Could you write out the records below exactly as they appear, leaving out any pictures?

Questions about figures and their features

○ ○ ○ ○

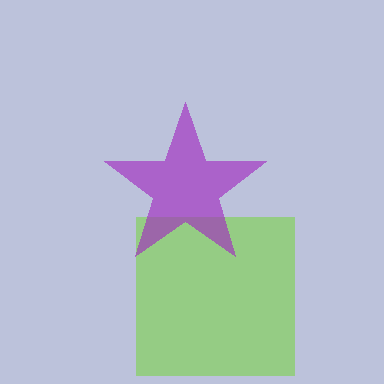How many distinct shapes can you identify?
There are 2 distinct shapes: a lime square, a purple star.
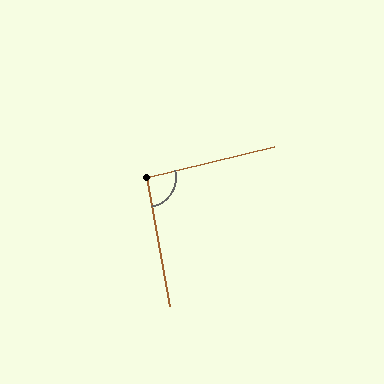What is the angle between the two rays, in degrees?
Approximately 94 degrees.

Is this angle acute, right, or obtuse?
It is obtuse, close to a right angle.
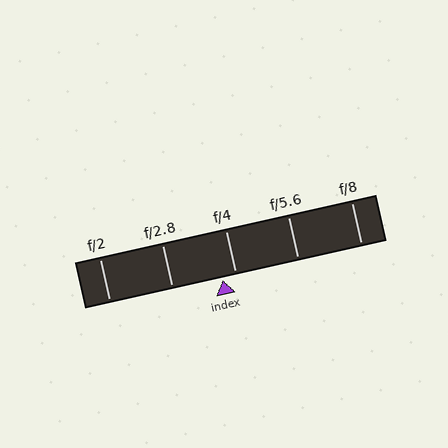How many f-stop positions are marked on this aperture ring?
There are 5 f-stop positions marked.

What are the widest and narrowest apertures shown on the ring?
The widest aperture shown is f/2 and the narrowest is f/8.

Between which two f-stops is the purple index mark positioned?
The index mark is between f/2.8 and f/4.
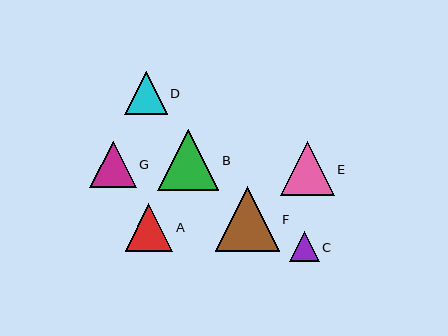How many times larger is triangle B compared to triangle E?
Triangle B is approximately 1.1 times the size of triangle E.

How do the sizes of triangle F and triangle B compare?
Triangle F and triangle B are approximately the same size.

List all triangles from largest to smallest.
From largest to smallest: F, B, E, A, G, D, C.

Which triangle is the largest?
Triangle F is the largest with a size of approximately 64 pixels.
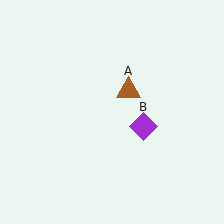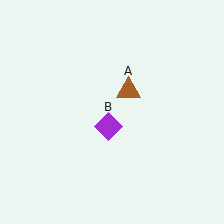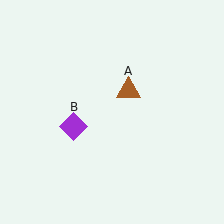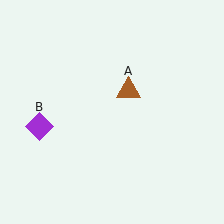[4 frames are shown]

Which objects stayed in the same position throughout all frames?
Brown triangle (object A) remained stationary.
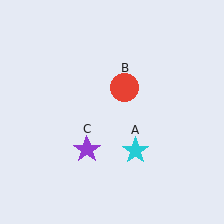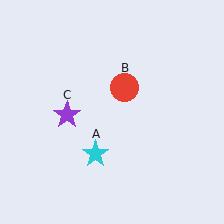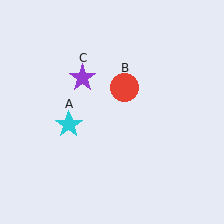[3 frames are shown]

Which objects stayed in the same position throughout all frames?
Red circle (object B) remained stationary.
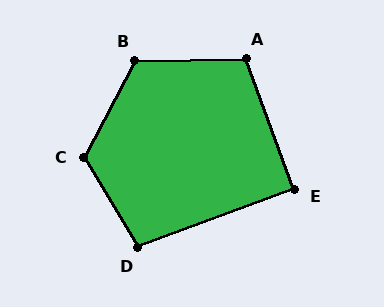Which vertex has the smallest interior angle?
E, at approximately 90 degrees.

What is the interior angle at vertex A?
Approximately 109 degrees (obtuse).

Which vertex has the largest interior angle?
C, at approximately 121 degrees.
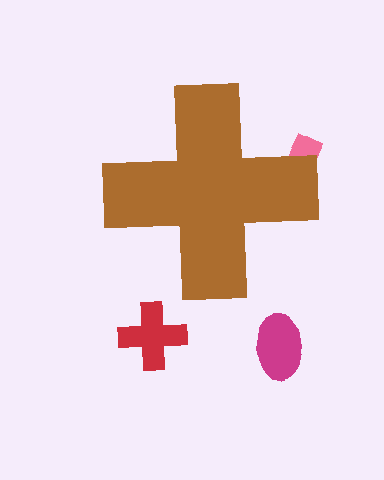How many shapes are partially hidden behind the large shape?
1 shape is partially hidden.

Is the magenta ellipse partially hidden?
No, the magenta ellipse is fully visible.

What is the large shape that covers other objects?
A brown cross.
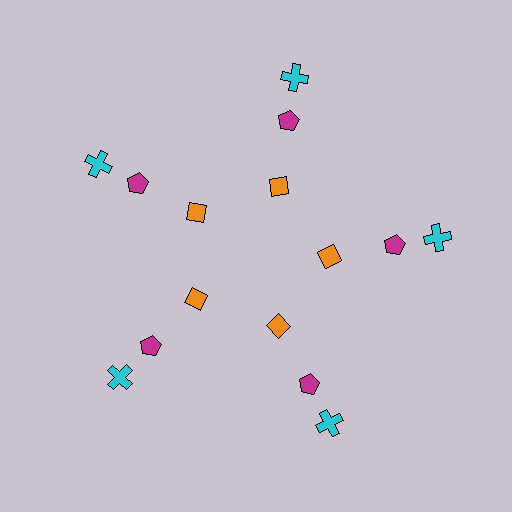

○ ○ ○ ○

Solution to the exercise:
How many distinct shapes can you identify?
There are 2 distinct shapes: a lime square, a purple star.
What is the angle between the two rays, in degrees?
Approximately 94 degrees.

Is this angle acute, right, or obtuse?
It is obtuse, close to a right angle.
How many f-stop positions are marked on this aperture ring?
There are 5 f-stop positions marked.

What are the widest and narrowest apertures shown on the ring?
The widest aperture shown is f/2 and the narrowest is f/8.

Between which two f-stops is the purple index mark positioned?
The index mark is between f/2.8 and f/4.
How many times larger is triangle B compared to triangle E?
Triangle B is approximately 1.1 times the size of triangle E.

How do the sizes of triangle F and triangle B compare?
Triangle F and triangle B are approximately the same size.

List all triangles from largest to smallest.
From largest to smallest: F, B, E, A, G, D, C.

Which triangle is the largest?
Triangle F is the largest with a size of approximately 64 pixels.
[4 frames are shown]

Which objects stayed in the same position throughout all frames?
Brown triangle (object A) remained stationary.
[3 frames are shown]

Which objects stayed in the same position throughout all frames?
Red circle (object B) remained stationary.
Which vertex has the smallest interior angle?
E, at approximately 90 degrees.

What is the interior angle at vertex A?
Approximately 109 degrees (obtuse).

Which vertex has the largest interior angle?
C, at approximately 121 degrees.
How many shapes are partially hidden behind the large shape?
1 shape is partially hidden.

Is the magenta ellipse partially hidden?
No, the magenta ellipse is fully visible.

What is the large shape that covers other objects?
A brown cross.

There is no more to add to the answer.